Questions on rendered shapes
======
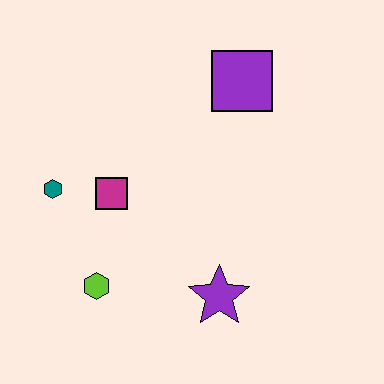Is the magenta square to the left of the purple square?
Yes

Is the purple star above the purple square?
No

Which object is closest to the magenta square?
The teal hexagon is closest to the magenta square.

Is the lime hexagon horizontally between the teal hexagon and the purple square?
Yes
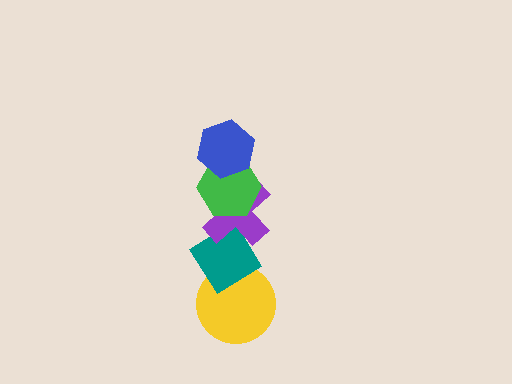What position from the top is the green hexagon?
The green hexagon is 2nd from the top.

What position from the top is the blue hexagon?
The blue hexagon is 1st from the top.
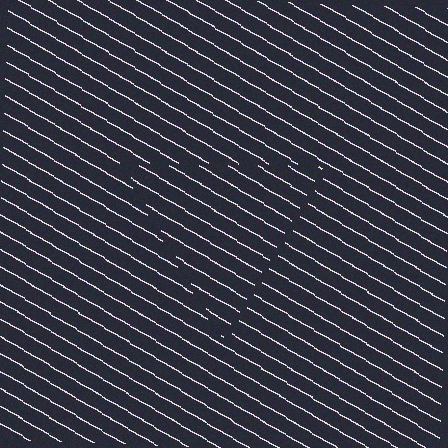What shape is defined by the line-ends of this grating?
An illusory triangle. The interior of the shape contains the same grating, shifted by half a period — the contour is defined by the phase discontinuity where line-ends from the inner and outer gratings abut.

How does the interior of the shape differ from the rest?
The interior of the shape contains the same grating, shifted by half a period — the contour is defined by the phase discontinuity where line-ends from the inner and outer gratings abut.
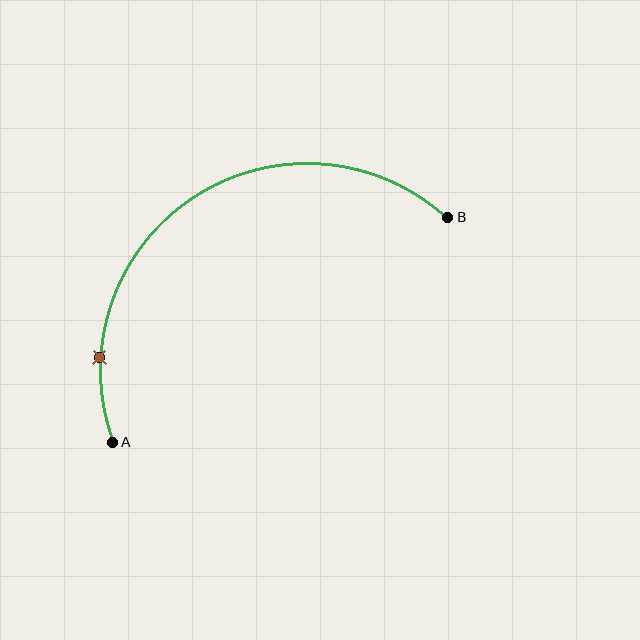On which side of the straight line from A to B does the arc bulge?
The arc bulges above and to the left of the straight line connecting A and B.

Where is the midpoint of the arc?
The arc midpoint is the point on the curve farthest from the straight line joining A and B. It sits above and to the left of that line.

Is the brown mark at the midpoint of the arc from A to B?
No. The brown mark lies on the arc but is closer to endpoint A. The arc midpoint would be at the point on the curve equidistant along the arc from both A and B.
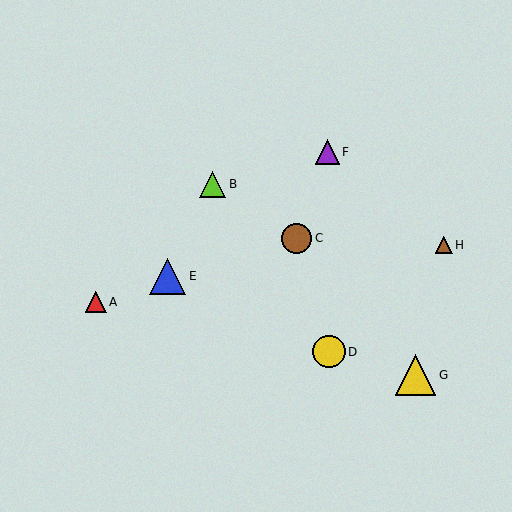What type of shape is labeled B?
Shape B is a lime triangle.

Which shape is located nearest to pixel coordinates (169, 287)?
The blue triangle (labeled E) at (168, 276) is nearest to that location.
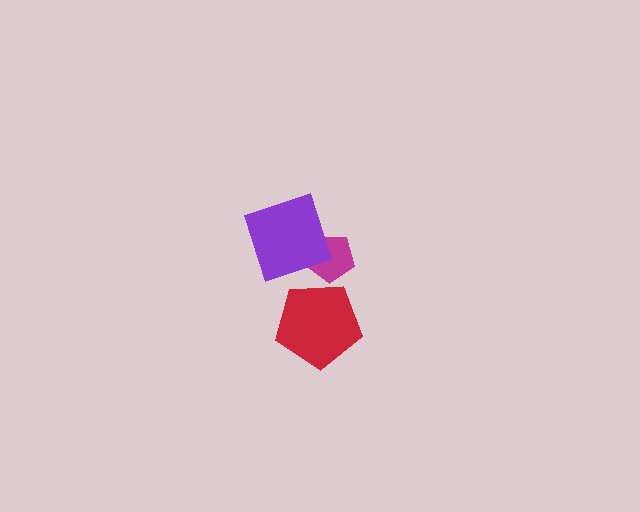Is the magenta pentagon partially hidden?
Yes, it is partially covered by another shape.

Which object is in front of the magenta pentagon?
The purple diamond is in front of the magenta pentagon.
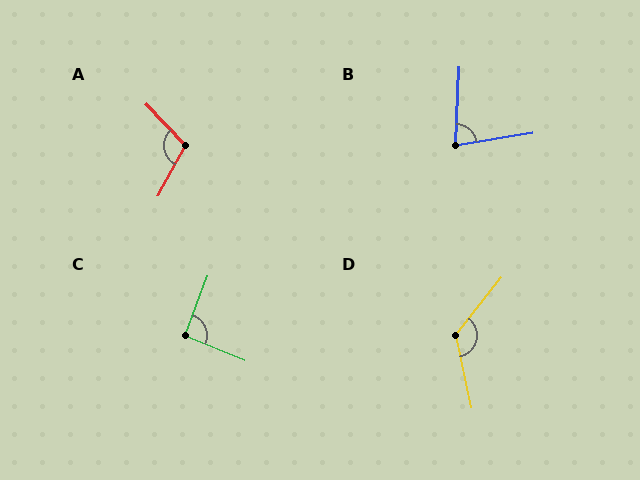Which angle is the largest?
D, at approximately 129 degrees.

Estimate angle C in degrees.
Approximately 92 degrees.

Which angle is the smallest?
B, at approximately 78 degrees.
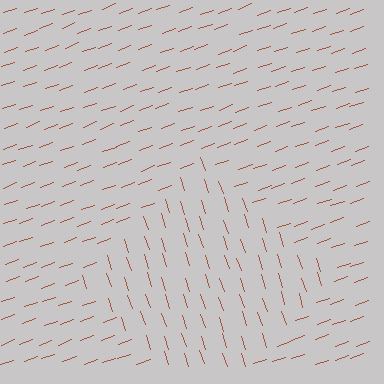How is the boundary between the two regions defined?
The boundary is defined purely by a change in line orientation (approximately 88 degrees difference). All lines are the same color and thickness.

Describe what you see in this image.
The image is filled with small brown line segments. A diamond region in the image has lines oriented differently from the surrounding lines, creating a visible texture boundary.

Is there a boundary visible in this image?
Yes, there is a texture boundary formed by a change in line orientation.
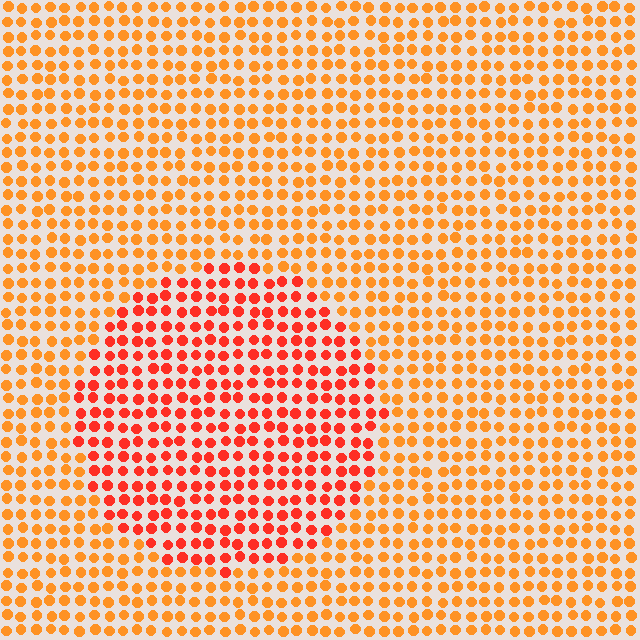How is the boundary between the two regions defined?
The boundary is defined purely by a slight shift in hue (about 27 degrees). Spacing, size, and orientation are identical on both sides.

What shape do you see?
I see a circle.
======
▶ [Directive]: Output all the records, word for word, with no pictures in the copy.

▶ [Task response]:
Is the magenta square to the left of the purple square?
Yes

Is the purple star above the purple square?
No

Which object is closest to the magenta square?
The teal hexagon is closest to the magenta square.

Is the lime hexagon horizontally between the teal hexagon and the purple square?
Yes
What position from the top is the green hexagon?
The green hexagon is 2nd from the top.

What position from the top is the blue hexagon?
The blue hexagon is 1st from the top.
What shape is defined by the line-ends of this grating?
An illusory triangle. The interior of the shape contains the same grating, shifted by half a period — the contour is defined by the phase discontinuity where line-ends from the inner and outer gratings abut.

How does the interior of the shape differ from the rest?
The interior of the shape contains the same grating, shifted by half a period — the contour is defined by the phase discontinuity where line-ends from the inner and outer gratings abut.
On which side of the straight line from A to B does the arc bulge?
The arc bulges above and to the left of the straight line connecting A and B.

Where is the midpoint of the arc?
The arc midpoint is the point on the curve farthest from the straight line joining A and B. It sits above and to the left of that line.

Is the brown mark at the midpoint of the arc from A to B?
No. The brown mark lies on the arc but is closer to endpoint A. The arc midpoint would be at the point on the curve equidistant along the arc from both A and B.
What type of shape is labeled B?
Shape B is a lime triangle.

Which shape is located nearest to pixel coordinates (169, 287)?
The blue triangle (labeled E) at (168, 276) is nearest to that location.
Is the magenta pentagon partially hidden?
Yes, it is partially covered by another shape.

Which object is in front of the magenta pentagon?
The purple diamond is in front of the magenta pentagon.
Which angle is the largest?
D, at approximately 129 degrees.

Estimate angle C in degrees.
Approximately 92 degrees.

Which angle is the smallest?
B, at approximately 78 degrees.
How is the boundary between the two regions defined?
The boundary is defined purely by a change in line orientation (approximately 88 degrees difference). All lines are the same color and thickness.

Describe what you see in this image.
The image is filled with small brown line segments. A diamond region in the image has lines oriented differently from the surrounding lines, creating a visible texture boundary.

Is there a boundary visible in this image?
Yes, there is a texture boundary formed by a change in line orientation.
How is the boundary between the two regions defined?
The boundary is defined purely by a slight shift in hue (about 27 degrees). Spacing, size, and orientation are identical on both sides.

What shape do you see?
I see a circle.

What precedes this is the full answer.